**Given request:**
Starting at the line that holds "How many objects changed", quote every line through the end of the records, both boundary lines included. Omit the pictures.

Questions on shapes in pictures
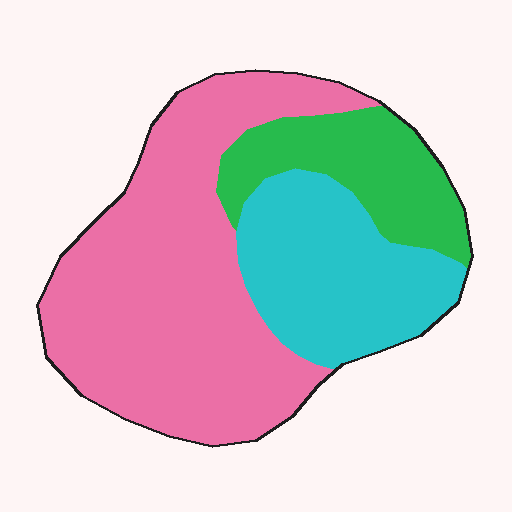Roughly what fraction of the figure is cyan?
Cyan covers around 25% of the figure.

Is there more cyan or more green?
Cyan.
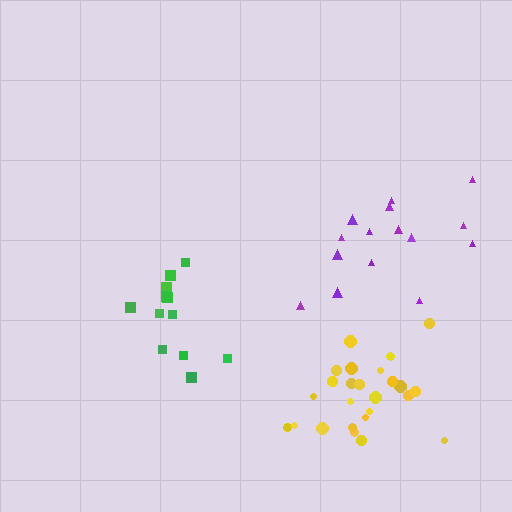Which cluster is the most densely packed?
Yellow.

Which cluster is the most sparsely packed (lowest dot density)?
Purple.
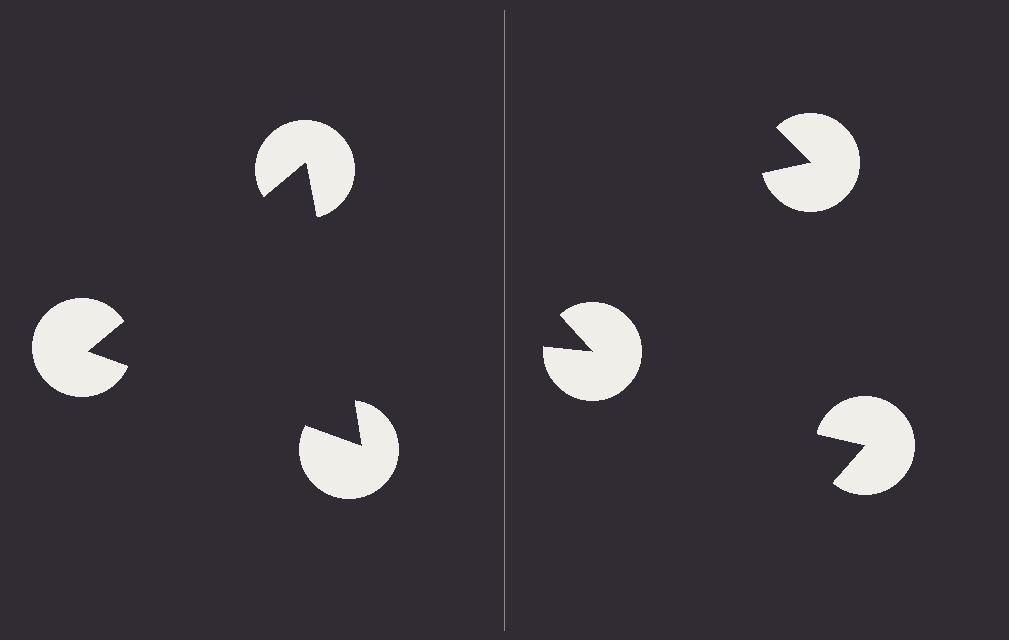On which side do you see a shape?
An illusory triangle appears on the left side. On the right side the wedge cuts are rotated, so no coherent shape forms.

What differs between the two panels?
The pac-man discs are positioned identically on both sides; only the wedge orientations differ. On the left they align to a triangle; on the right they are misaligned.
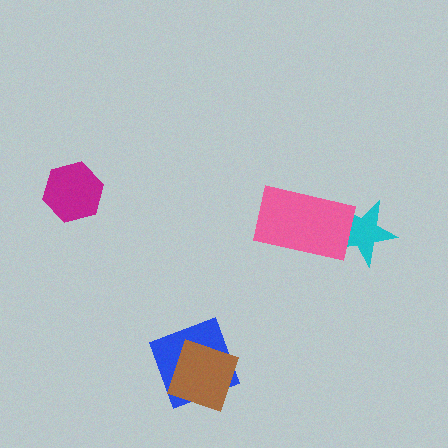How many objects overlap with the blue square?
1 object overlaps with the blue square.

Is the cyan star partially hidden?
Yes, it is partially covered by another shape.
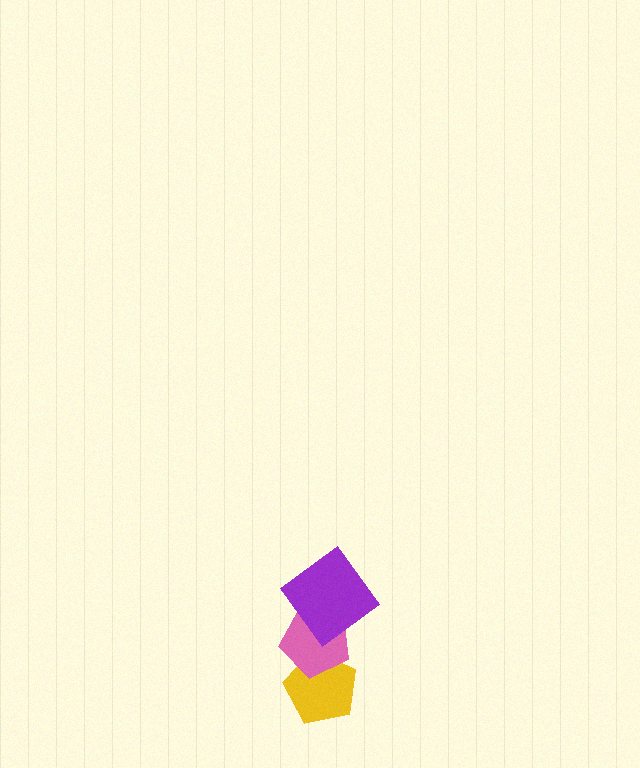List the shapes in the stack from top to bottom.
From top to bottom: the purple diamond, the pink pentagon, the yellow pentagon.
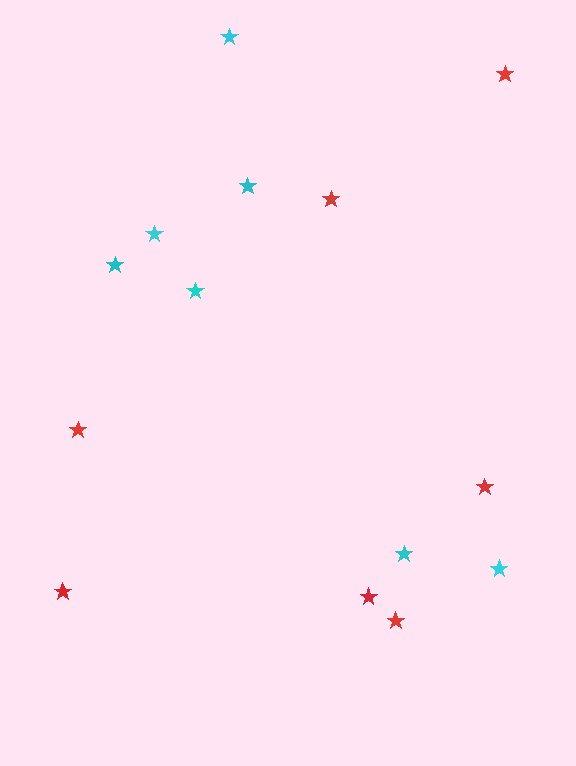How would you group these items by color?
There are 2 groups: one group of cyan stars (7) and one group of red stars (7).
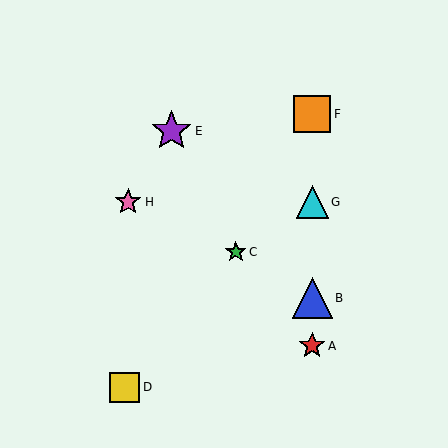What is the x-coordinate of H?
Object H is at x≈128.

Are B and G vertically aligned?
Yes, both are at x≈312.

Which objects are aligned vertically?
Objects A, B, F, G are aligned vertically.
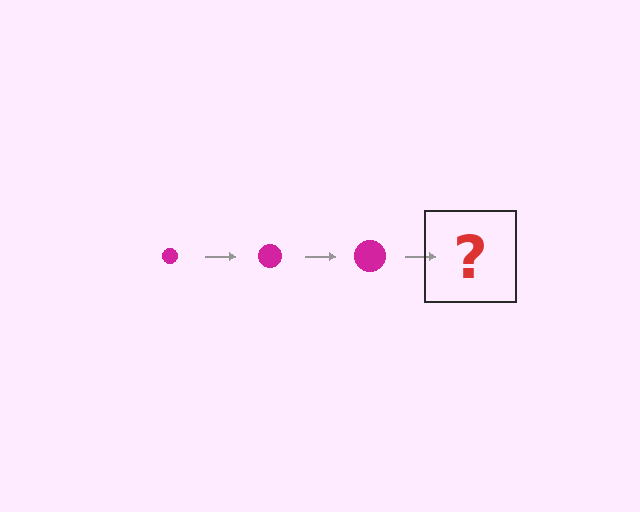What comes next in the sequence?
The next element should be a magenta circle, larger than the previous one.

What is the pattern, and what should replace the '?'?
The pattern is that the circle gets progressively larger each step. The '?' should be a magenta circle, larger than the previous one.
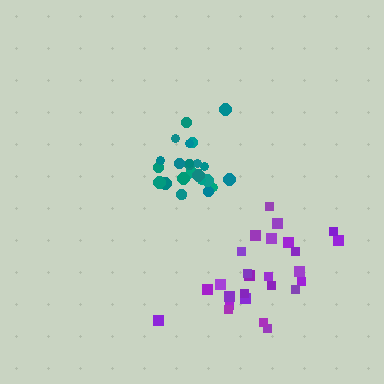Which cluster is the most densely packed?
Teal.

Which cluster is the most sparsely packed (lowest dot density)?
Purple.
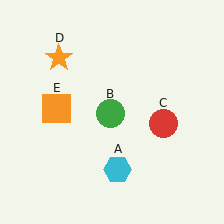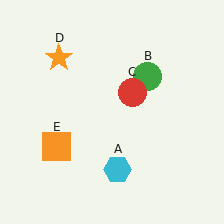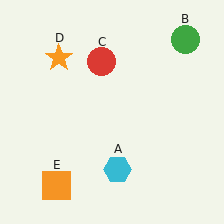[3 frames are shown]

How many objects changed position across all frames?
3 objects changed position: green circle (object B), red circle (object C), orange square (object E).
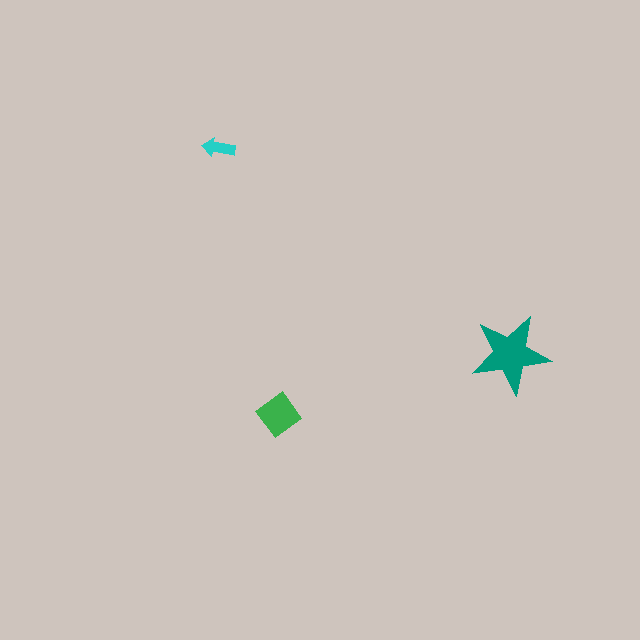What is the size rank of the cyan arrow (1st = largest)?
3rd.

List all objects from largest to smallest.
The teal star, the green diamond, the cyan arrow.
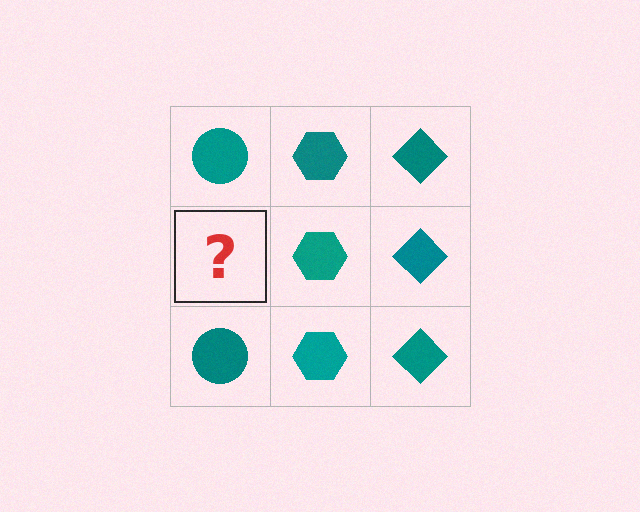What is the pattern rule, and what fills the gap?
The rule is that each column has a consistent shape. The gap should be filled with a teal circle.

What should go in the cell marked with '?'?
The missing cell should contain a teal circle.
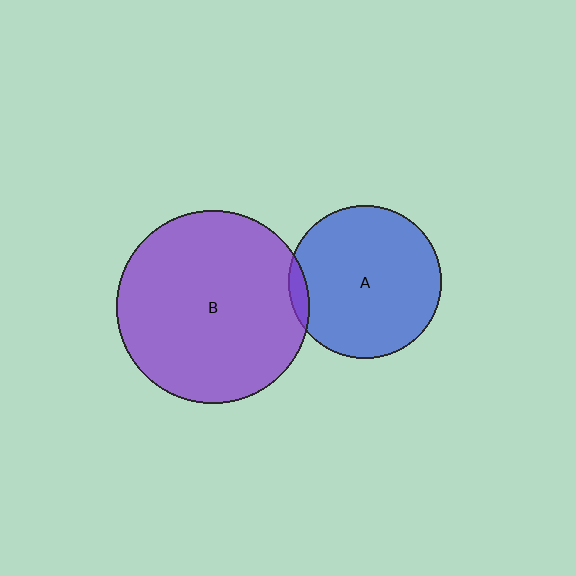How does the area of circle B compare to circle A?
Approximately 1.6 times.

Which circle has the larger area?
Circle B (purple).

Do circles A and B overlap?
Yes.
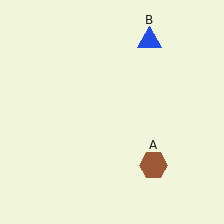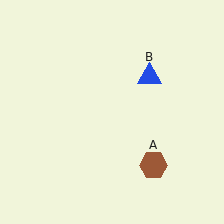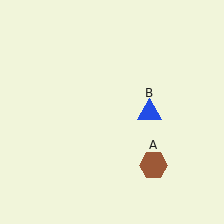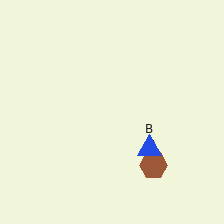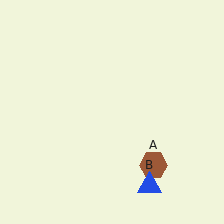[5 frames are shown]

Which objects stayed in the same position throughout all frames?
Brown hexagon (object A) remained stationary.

**Written reply:**
How many objects changed position across all frames?
3 objects changed position: green circle (object B), red circle (object C), orange square (object E).
What is the size rank of the cyan arrow (1st = largest)?
3rd.

List all objects from largest to smallest.
The teal star, the green diamond, the cyan arrow.
What is the pattern rule, and what fills the gap?
The rule is that each column has a consistent shape. The gap should be filled with a teal circle.

What should go in the cell marked with '?'?
The missing cell should contain a teal circle.
How does the area of circle B compare to circle A?
Approximately 1.6 times.

Which circle has the larger area?
Circle B (purple).

Do circles A and B overlap?
Yes.
[5 frames are shown]

Which objects stayed in the same position throughout all frames?
Brown hexagon (object A) remained stationary.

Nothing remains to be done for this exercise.